What to work on — Below are entries. Give back exactly the lines from the one containing "Is shape C oriented" through the one containing "[3 frames are shown]", inclusive, without the pictures.

▽

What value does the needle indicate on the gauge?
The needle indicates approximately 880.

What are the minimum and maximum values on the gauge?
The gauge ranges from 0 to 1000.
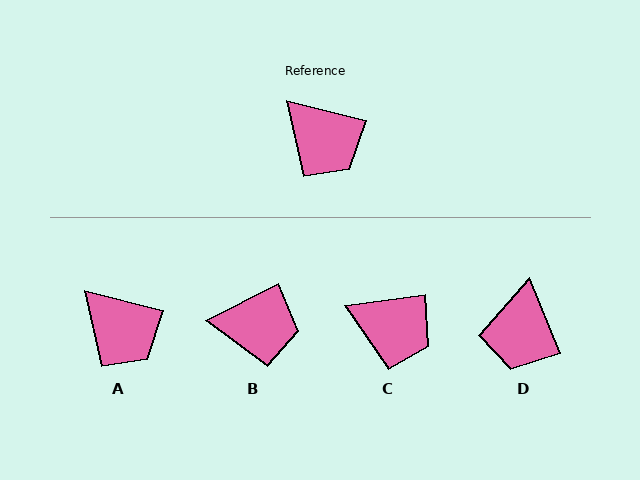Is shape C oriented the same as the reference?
No, it is off by about 22 degrees.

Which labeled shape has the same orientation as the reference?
A.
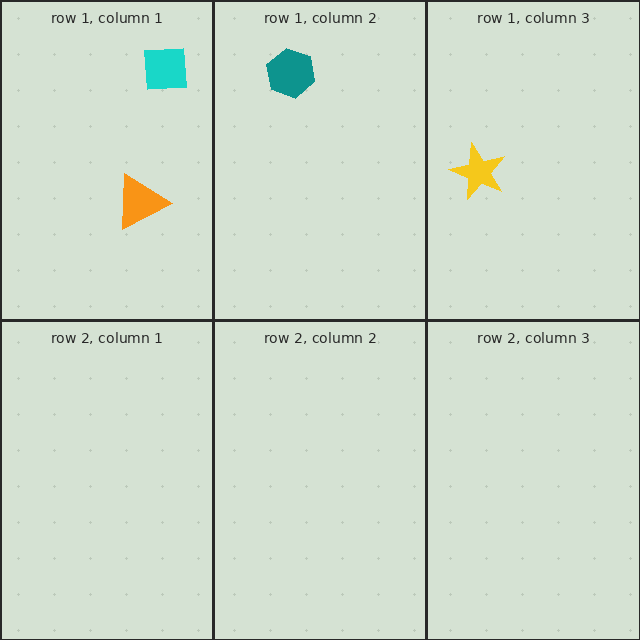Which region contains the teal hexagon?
The row 1, column 2 region.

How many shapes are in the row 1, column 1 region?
2.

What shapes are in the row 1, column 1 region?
The cyan square, the orange triangle.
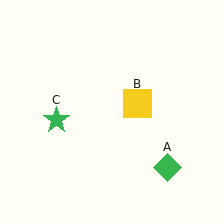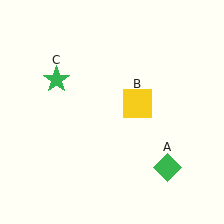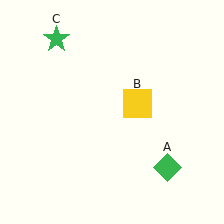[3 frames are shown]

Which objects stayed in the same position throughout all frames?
Green diamond (object A) and yellow square (object B) remained stationary.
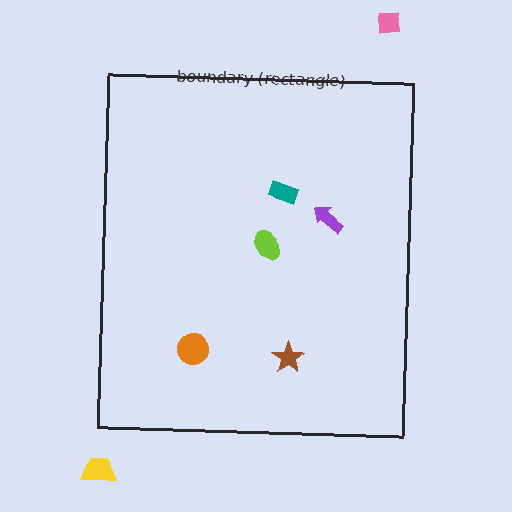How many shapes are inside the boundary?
5 inside, 2 outside.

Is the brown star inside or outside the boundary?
Inside.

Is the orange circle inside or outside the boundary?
Inside.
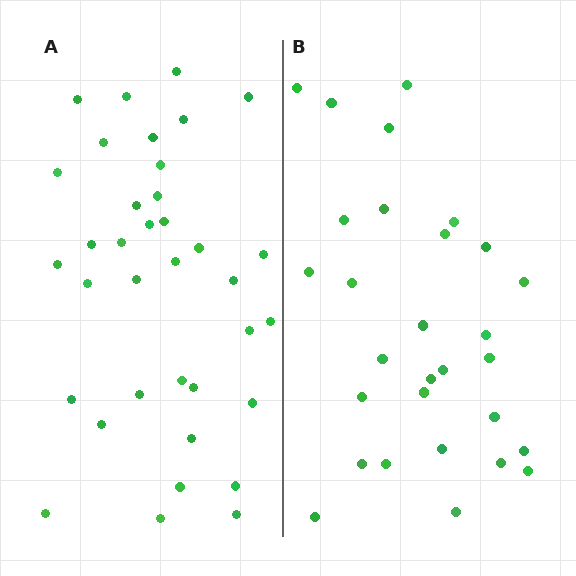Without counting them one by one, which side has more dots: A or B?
Region A (the left region) has more dots.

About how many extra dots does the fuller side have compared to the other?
Region A has roughly 8 or so more dots than region B.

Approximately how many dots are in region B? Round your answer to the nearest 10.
About 30 dots. (The exact count is 29, which rounds to 30.)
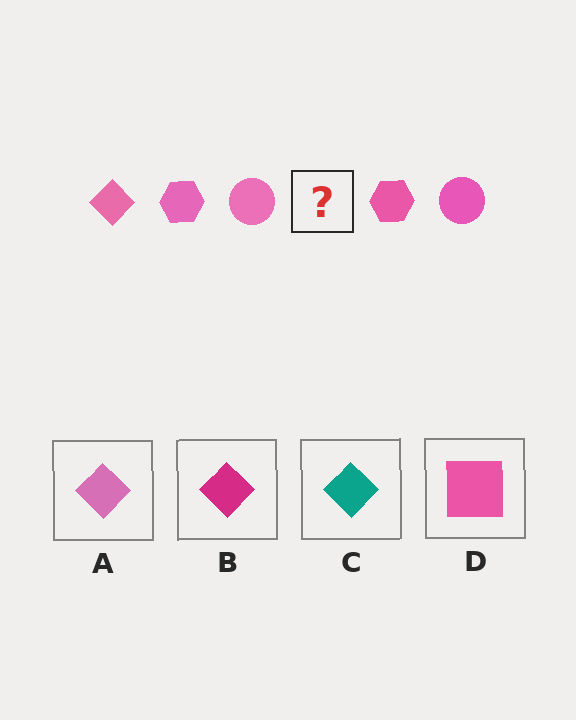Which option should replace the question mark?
Option A.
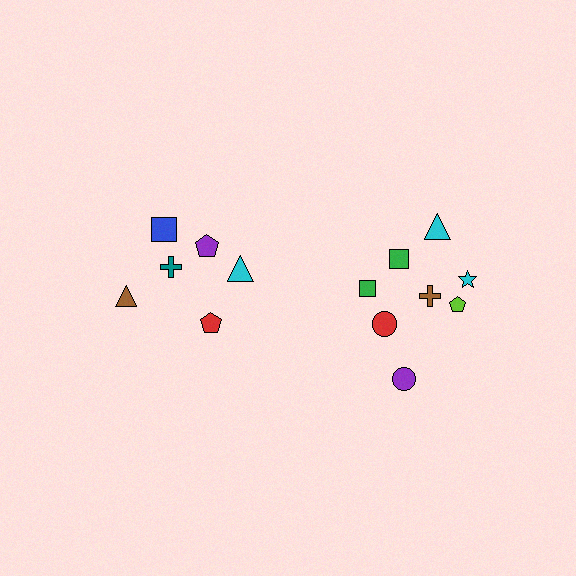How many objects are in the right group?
There are 8 objects.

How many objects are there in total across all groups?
There are 14 objects.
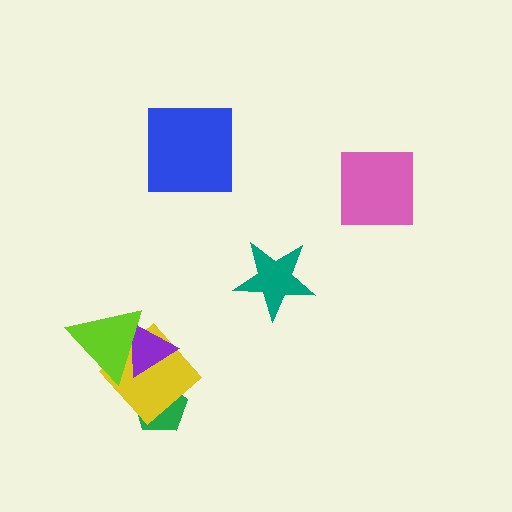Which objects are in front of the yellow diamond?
2 objects cover part of the yellow diamond: the purple triangle and the lime triangle.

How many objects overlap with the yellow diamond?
3 objects overlap with the yellow diamond.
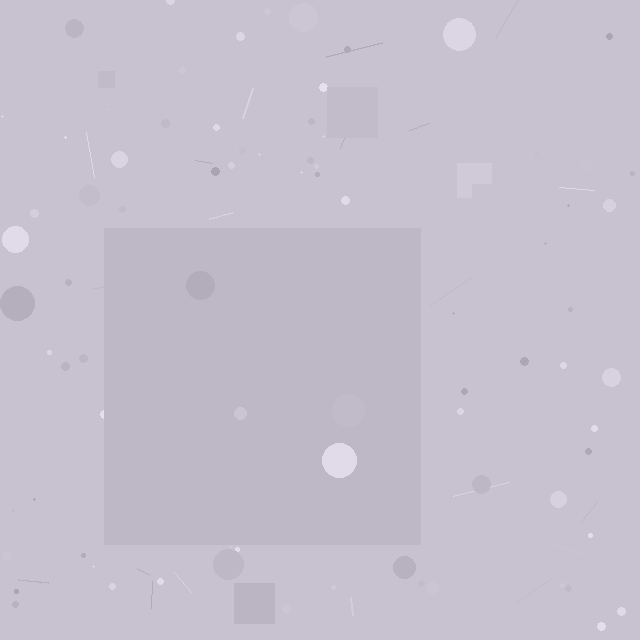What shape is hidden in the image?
A square is hidden in the image.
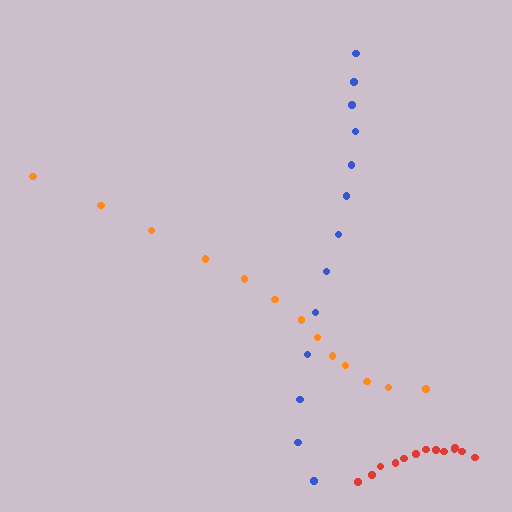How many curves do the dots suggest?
There are 3 distinct paths.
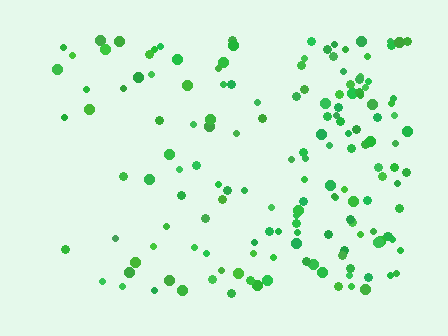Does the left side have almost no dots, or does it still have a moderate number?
Still a moderate number, just noticeably fewer than the right.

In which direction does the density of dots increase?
From left to right, with the right side densest.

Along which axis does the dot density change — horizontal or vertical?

△

Output for this task —
Is shape C oriented the same as the reference?
No, it is off by about 22 degrees.

Which labeled shape has the same orientation as the reference?
A.
Which region contains the teal hexagon?
The row 1, column 2 region.

How many shapes are in the row 1, column 1 region?
2.

What shapes are in the row 1, column 1 region?
The cyan square, the orange triangle.
[3 frames are shown]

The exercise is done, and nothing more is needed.